__Task brief__. Extract the listing below in full, unchanged.

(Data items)
==================================================

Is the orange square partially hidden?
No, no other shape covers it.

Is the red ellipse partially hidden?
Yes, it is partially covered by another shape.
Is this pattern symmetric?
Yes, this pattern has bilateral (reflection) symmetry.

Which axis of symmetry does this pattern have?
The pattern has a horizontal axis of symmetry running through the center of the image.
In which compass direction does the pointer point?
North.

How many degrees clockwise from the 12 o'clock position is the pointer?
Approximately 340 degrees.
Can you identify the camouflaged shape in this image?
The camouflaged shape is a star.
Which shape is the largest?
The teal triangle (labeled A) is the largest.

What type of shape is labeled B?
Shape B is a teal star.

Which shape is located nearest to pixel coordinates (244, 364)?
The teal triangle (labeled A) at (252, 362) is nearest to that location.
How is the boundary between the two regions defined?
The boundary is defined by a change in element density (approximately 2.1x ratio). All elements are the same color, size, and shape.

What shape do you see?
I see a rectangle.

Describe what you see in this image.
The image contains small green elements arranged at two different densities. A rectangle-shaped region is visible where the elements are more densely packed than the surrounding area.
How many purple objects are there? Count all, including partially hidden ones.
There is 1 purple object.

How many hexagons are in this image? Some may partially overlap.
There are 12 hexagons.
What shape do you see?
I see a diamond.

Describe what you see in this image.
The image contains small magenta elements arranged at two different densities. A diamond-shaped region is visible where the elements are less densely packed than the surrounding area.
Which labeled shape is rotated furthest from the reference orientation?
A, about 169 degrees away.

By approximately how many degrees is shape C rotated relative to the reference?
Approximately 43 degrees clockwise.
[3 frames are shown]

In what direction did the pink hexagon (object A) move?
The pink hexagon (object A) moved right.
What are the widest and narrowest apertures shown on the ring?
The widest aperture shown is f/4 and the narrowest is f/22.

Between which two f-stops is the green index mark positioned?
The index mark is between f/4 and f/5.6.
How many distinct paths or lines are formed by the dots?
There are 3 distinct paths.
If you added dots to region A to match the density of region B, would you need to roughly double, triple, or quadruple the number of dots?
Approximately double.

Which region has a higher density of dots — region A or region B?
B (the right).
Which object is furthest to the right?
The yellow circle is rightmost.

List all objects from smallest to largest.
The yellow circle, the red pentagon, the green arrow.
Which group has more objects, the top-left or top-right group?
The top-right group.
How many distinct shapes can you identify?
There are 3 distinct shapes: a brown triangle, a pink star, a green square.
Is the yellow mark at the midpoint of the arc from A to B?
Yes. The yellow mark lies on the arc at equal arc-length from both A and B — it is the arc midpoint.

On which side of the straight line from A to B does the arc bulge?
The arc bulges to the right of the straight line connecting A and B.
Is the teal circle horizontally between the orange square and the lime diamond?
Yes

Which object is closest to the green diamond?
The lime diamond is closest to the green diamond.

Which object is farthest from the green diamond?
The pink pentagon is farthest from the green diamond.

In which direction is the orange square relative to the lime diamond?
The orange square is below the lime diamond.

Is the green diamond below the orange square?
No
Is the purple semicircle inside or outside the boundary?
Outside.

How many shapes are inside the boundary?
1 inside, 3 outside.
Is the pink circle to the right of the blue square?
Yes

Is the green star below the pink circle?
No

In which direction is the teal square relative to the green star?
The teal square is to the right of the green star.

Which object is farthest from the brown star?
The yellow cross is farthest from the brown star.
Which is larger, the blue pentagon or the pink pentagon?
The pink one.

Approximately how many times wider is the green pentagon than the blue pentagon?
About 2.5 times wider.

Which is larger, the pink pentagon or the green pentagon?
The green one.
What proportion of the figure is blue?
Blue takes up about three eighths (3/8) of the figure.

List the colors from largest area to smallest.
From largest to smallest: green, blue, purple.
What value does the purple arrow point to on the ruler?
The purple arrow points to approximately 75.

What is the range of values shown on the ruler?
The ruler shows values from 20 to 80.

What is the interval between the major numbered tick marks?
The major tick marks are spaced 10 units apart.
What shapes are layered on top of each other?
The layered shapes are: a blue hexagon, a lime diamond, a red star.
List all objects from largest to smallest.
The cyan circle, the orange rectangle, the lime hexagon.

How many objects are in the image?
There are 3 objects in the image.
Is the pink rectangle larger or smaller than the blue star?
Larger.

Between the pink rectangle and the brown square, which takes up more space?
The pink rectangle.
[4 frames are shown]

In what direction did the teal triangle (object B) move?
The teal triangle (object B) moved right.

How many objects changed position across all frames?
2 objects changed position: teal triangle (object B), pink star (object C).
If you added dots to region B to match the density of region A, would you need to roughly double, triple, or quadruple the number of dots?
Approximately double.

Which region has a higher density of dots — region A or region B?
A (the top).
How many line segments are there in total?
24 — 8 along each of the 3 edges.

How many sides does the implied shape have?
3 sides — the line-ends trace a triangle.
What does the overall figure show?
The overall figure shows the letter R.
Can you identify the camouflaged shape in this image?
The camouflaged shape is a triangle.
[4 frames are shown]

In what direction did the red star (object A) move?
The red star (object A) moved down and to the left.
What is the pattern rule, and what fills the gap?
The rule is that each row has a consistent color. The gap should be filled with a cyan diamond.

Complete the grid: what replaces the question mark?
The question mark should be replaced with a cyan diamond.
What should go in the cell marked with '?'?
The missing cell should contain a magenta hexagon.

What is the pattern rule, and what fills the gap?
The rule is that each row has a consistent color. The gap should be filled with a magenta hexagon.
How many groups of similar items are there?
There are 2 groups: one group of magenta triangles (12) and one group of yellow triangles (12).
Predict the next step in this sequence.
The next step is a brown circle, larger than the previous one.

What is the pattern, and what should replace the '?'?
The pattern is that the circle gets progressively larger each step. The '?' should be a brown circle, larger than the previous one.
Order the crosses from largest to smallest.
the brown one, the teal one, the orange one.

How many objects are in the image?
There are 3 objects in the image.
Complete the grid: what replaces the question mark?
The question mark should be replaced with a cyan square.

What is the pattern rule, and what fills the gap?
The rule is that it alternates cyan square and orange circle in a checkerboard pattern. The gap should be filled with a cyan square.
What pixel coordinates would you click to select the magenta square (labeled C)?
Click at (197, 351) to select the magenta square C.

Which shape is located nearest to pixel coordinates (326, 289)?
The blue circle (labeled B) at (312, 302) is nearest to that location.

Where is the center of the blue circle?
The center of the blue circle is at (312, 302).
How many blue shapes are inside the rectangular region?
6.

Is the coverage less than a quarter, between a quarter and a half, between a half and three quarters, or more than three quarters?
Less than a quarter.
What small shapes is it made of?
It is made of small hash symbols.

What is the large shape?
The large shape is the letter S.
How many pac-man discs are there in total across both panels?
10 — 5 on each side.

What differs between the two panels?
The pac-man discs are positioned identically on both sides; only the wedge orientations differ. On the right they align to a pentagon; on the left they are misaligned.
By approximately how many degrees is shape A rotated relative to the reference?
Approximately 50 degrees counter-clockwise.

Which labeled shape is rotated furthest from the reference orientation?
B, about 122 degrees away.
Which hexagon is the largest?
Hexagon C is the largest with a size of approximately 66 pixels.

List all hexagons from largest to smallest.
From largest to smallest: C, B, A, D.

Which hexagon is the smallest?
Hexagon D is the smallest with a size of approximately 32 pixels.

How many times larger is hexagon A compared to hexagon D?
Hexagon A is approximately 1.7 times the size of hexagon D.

==================================================

__Response to the exercise__.
Is the orange square partially hidden?
No, no other shape covers it.

Is the red ellipse partially hidden?
Yes, it is partially covered by another shape.
Is this pattern symmetric?
Yes, this pattern has bilateral (reflection) symmetry.

Which axis of symmetry does this pattern have?
The pattern has a horizontal axis of symmetry running through the center of the image.
In which compass direction does the pointer point?
North.

How many degrees clockwise from the 12 o'clock position is the pointer?
Approximately 340 degrees.
Can you identify the camouflaged shape in this image?
The camouflaged shape is a star.
Which shape is the largest?
The teal triangle (labeled A) is the largest.

What type of shape is labeled B?
Shape B is a teal star.

Which shape is located nearest to pixel coordinates (244, 364)?
The teal triangle (labeled A) at (252, 362) is nearest to that location.
How is the boundary between the two regions defined?
The boundary is defined by a change in element density (approximately 2.1x ratio). All elements are the same color, size, and shape.

What shape do you see?
I see a rectangle.

Describe what you see in this image.
The image contains small green elements arranged at two different densities. A rectangle-shaped region is visible where the elements are more densely packed than the surrounding area.
How many purple objects are there? Count all, including partially hidden ones.
There is 1 purple object.

How many hexagons are in this image? Some may partially overlap.
There are 12 hexagons.
What shape do you see?
I see a diamond.

Describe what you see in this image.
The image contains small magenta elements arranged at two different densities. A diamond-shaped region is visible where the elements are less densely packed than the surrounding area.
Which labeled shape is rotated furthest from the reference orientation?
A, about 169 degrees away.

By approximately how many degrees is shape C rotated relative to the reference?
Approximately 43 degrees clockwise.
[3 frames are shown]

In what direction did the pink hexagon (object A) move?
The pink hexagon (object A) moved right.
What are the widest and narrowest apertures shown on the ring?
The widest aperture shown is f/4 and the narrowest is f/22.

Between which two f-stops is the green index mark positioned?
The index mark is between f/4 and f/5.6.
How many distinct paths or lines are formed by the dots?
There are 3 distinct paths.
If you added dots to region A to match the density of region B, would you need to roughly double, triple, or quadruple the number of dots?
Approximately double.

Which region has a higher density of dots — region A or region B?
B (the right).
Which object is furthest to the right?
The yellow circle is rightmost.

List all objects from smallest to largest.
The yellow circle, the red pentagon, the green arrow.
Which group has more objects, the top-left or top-right group?
The top-right group.
How many distinct shapes can you identify?
There are 3 distinct shapes: a brown triangle, a pink star, a green square.
Is the yellow mark at the midpoint of the arc from A to B?
Yes. The yellow mark lies on the arc at equal arc-length from both A and B — it is the arc midpoint.

On which side of the straight line from A to B does the arc bulge?
The arc bulges to the right of the straight line connecting A and B.
Is the teal circle horizontally between the orange square and the lime diamond?
Yes

Which object is closest to the green diamond?
The lime diamond is closest to the green diamond.

Which object is farthest from the green diamond?
The pink pentagon is farthest from the green diamond.

In which direction is the orange square relative to the lime diamond?
The orange square is below the lime diamond.

Is the green diamond below the orange square?
No
Is the purple semicircle inside or outside the boundary?
Outside.

How many shapes are inside the boundary?
1 inside, 3 outside.
Is the pink circle to the right of the blue square?
Yes

Is the green star below the pink circle?
No

In which direction is the teal square relative to the green star?
The teal square is to the right of the green star.

Which object is farthest from the brown star?
The yellow cross is farthest from the brown star.
Which is larger, the blue pentagon or the pink pentagon?
The pink one.

Approximately how many times wider is the green pentagon than the blue pentagon?
About 2.5 times wider.

Which is larger, the pink pentagon or the green pentagon?
The green one.
What proportion of the figure is blue?
Blue takes up about three eighths (3/8) of the figure.

List the colors from largest area to smallest.
From largest to smallest: green, blue, purple.
What value does the purple arrow point to on the ruler?
The purple arrow points to approximately 75.

What is the range of values shown on the ruler?
The ruler shows values from 20 to 80.

What is the interval between the major numbered tick marks?
The major tick marks are spaced 10 units apart.
What shapes are layered on top of each other?
The layered shapes are: a blue hexagon, a lime diamond, a red star.
List all objects from largest to smallest.
The cyan circle, the orange rectangle, the lime hexagon.

How many objects are in the image?
There are 3 objects in the image.
Is the pink rectangle larger or smaller than the blue star?
Larger.

Between the pink rectangle and the brown square, which takes up more space?
The pink rectangle.
[4 frames are shown]

In what direction did the teal triangle (object B) move?
The teal triangle (object B) moved right.

How many objects changed position across all frames?
2 objects changed position: teal triangle (object B), pink star (object C).
If you added dots to region B to match the density of region A, would you need to roughly double, triple, or quadruple the number of dots?
Approximately double.

Which region has a higher density of dots — region A or region B?
A (the top).
How many line segments are there in total?
24 — 8 along each of the 3 edges.

How many sides does the implied shape have?
3 sides — the line-ends trace a triangle.
What does the overall figure show?
The overall figure shows the letter R.
Can you identify the camouflaged shape in this image?
The camouflaged shape is a triangle.
[4 frames are shown]

In what direction did the red star (object A) move?
The red star (object A) moved down and to the left.
What is the pattern rule, and what fills the gap?
The rule is that each row has a consistent color. The gap should be filled with a cyan diamond.

Complete the grid: what replaces the question mark?
The question mark should be replaced with a cyan diamond.
What should go in the cell marked with '?'?
The missing cell should contain a magenta hexagon.

What is the pattern rule, and what fills the gap?
The rule is that each row has a consistent color. The gap should be filled with a magenta hexagon.
How many groups of similar items are there?
There are 2 groups: one group of magenta triangles (12) and one group of yellow triangles (12).
Predict the next step in this sequence.
The next step is a brown circle, larger than the previous one.

What is the pattern, and what should replace the '?'?
The pattern is that the circle gets progressively larger each step. The '?' should be a brown circle, larger than the previous one.
Order the crosses from largest to smallest.
the brown one, the teal one, the orange one.

How many objects are in the image?
There are 3 objects in the image.
Complete the grid: what replaces the question mark?
The question mark should be replaced with a cyan square.

What is the pattern rule, and what fills the gap?
The rule is that it alternates cyan square and orange circle in a checkerboard pattern. The gap should be filled with a cyan square.
What pixel coordinates would you click to select the magenta square (labeled C)?
Click at (197, 351) to select the magenta square C.

Which shape is located nearest to pixel coordinates (326, 289)?
The blue circle (labeled B) at (312, 302) is nearest to that location.

Where is the center of the blue circle?
The center of the blue circle is at (312, 302).
How many blue shapes are inside the rectangular region?
6.

Is the coverage less than a quarter, between a quarter and a half, between a half and three quarters, or more than three quarters?
Less than a quarter.
What small shapes is it made of?
It is made of small hash symbols.

What is the large shape?
The large shape is the letter S.
How many pac-man discs are there in total across both panels?
10 — 5 on each side.

What differs between the two panels?
The pac-man discs are positioned identically on both sides; only the wedge orientations differ. On the right they align to a pentagon; on the left they are misaligned.
By approximately how many degrees is shape A rotated relative to the reference?
Approximately 50 degrees counter-clockwise.

Which labeled shape is rotated furthest from the reference orientation?
B, about 122 degrees away.
Which hexagon is the largest?
Hexagon C is the largest with a size of approximately 66 pixels.

List all hexagons from largest to smallest.
From largest to smallest: C, B, A, D.

Which hexagon is the smallest?
Hexagon D is the smallest with a size of approximately 32 pixels.

How many times larger is hexagon A compared to hexagon D?
Hexagon A is approximately 1.7 times the size of hexagon D.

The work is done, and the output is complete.